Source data
::::

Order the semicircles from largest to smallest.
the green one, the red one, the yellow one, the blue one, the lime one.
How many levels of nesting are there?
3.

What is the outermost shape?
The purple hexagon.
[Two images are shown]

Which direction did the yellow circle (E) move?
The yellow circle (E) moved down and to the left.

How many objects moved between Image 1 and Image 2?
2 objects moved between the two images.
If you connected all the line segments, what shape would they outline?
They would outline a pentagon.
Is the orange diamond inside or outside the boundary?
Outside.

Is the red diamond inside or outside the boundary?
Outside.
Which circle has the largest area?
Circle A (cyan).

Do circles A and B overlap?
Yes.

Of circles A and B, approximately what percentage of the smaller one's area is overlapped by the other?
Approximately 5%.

::::

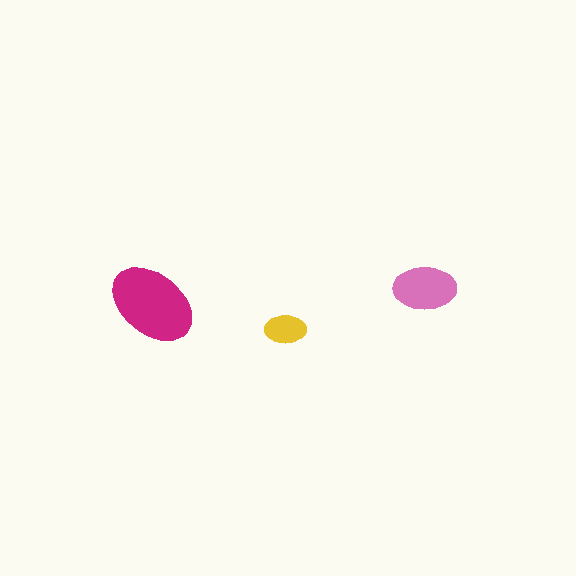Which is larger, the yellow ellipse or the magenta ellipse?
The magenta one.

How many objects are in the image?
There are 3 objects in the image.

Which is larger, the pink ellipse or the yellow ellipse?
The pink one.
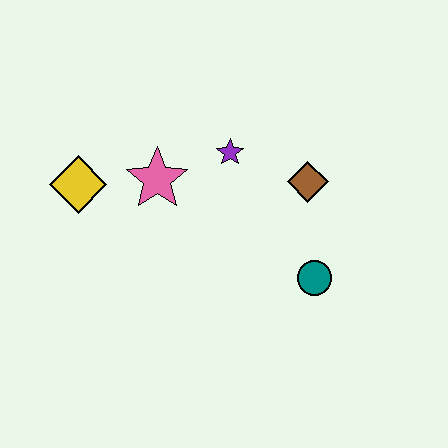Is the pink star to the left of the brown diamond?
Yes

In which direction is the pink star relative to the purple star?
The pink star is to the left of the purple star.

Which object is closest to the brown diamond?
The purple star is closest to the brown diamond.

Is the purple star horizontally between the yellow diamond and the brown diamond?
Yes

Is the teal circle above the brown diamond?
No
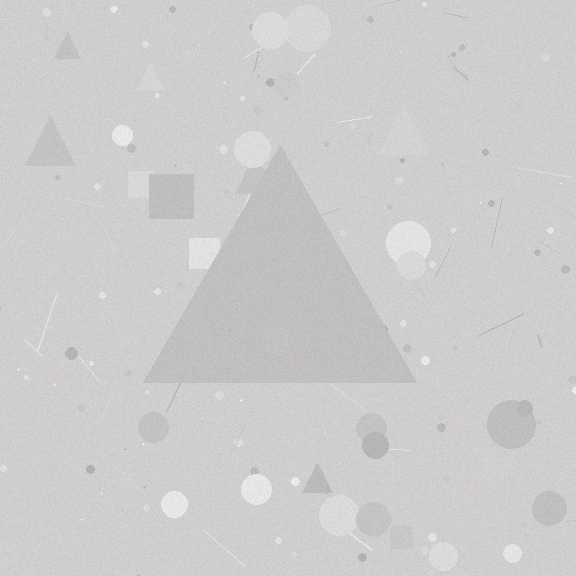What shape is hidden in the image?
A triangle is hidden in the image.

::::

Everything from the line containing "Order the semicircles" down to the line containing "[Two images are shown]" should be repeated exactly, with both end lines kept and no other lines added.

Order the semicircles from largest to smallest.
the green one, the red one, the yellow one, the blue one, the lime one.
How many levels of nesting are there?
3.

What is the outermost shape?
The purple hexagon.
[Two images are shown]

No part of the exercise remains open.